◆ Aim: Emit the data below verbatim, stripping out any pictures.

◆ Extracted information:

***

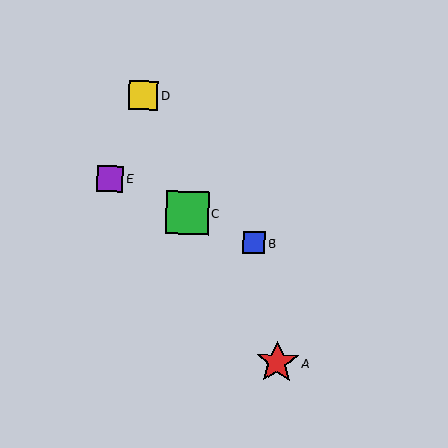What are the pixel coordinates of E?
Object E is at (110, 179).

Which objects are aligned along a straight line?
Objects B, C, E are aligned along a straight line.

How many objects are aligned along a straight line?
3 objects (B, C, E) are aligned along a straight line.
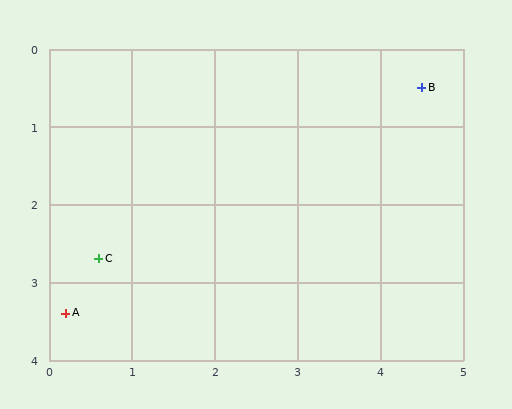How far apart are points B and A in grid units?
Points B and A are about 5.2 grid units apart.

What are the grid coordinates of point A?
Point A is at approximately (0.2, 3.4).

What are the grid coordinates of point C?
Point C is at approximately (0.6, 2.7).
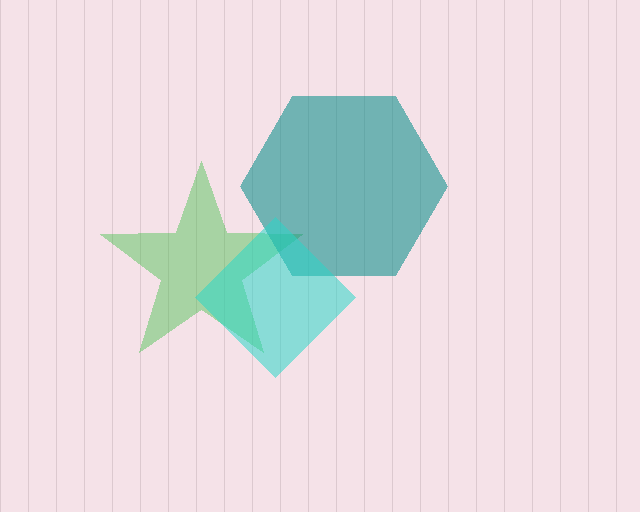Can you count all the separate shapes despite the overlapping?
Yes, there are 3 separate shapes.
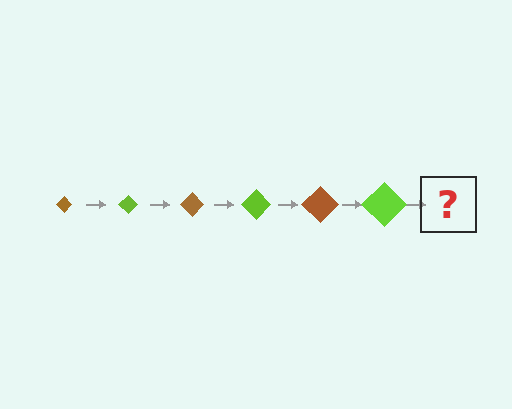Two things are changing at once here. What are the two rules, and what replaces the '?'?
The two rules are that the diamond grows larger each step and the color cycles through brown and lime. The '?' should be a brown diamond, larger than the previous one.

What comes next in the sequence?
The next element should be a brown diamond, larger than the previous one.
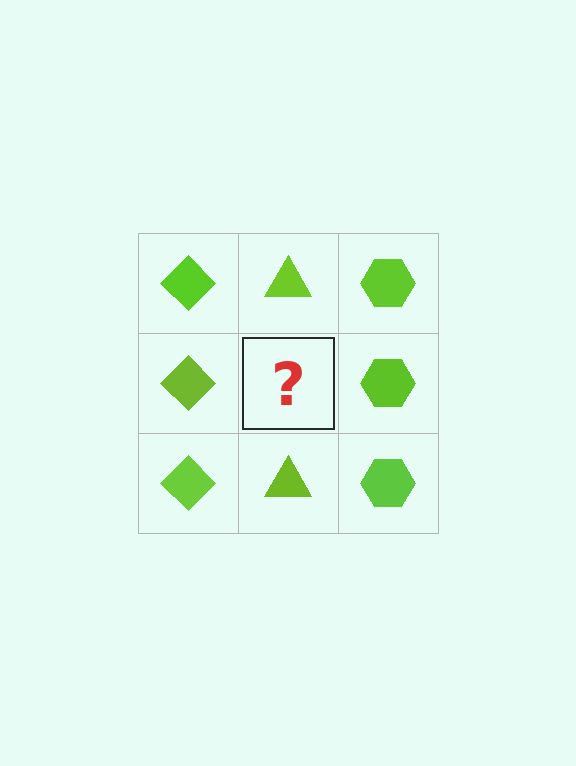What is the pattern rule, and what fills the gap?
The rule is that each column has a consistent shape. The gap should be filled with a lime triangle.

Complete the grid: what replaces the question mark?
The question mark should be replaced with a lime triangle.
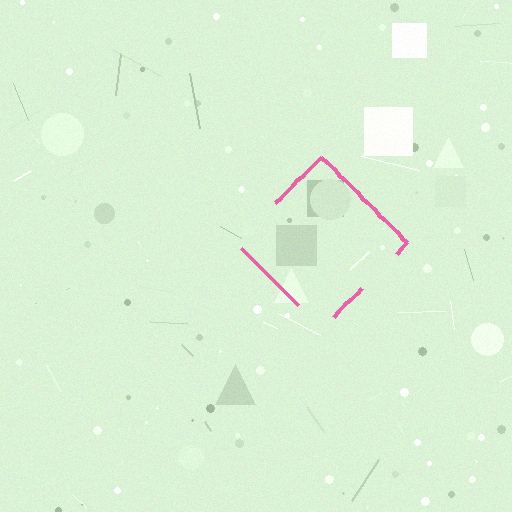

***

◆ Reply to the exercise:
What are the pixel coordinates of E?
Object E is at (110, 179).

Which objects are aligned along a straight line?
Objects B, C, E are aligned along a straight line.

How many objects are aligned along a straight line?
3 objects (B, C, E) are aligned along a straight line.
How far apart are points B and A in grid units?
Points B and A are about 5.2 grid units apart.

What are the grid coordinates of point A?
Point A is at approximately (0.2, 3.4).

What are the grid coordinates of point C?
Point C is at approximately (0.6, 2.7).
Can you count all the separate shapes despite the overlapping?
Yes, there are 3 separate shapes.
Two things are changing at once here. What are the two rules, and what replaces the '?'?
The two rules are that the diamond grows larger each step and the color cycles through brown and lime. The '?' should be a brown diamond, larger than the previous one.

What comes next in the sequence?
The next element should be a brown diamond, larger than the previous one.
What is the pattern rule, and what fills the gap?
The rule is that each column has a consistent shape. The gap should be filled with a lime triangle.

Complete the grid: what replaces the question mark?
The question mark should be replaced with a lime triangle.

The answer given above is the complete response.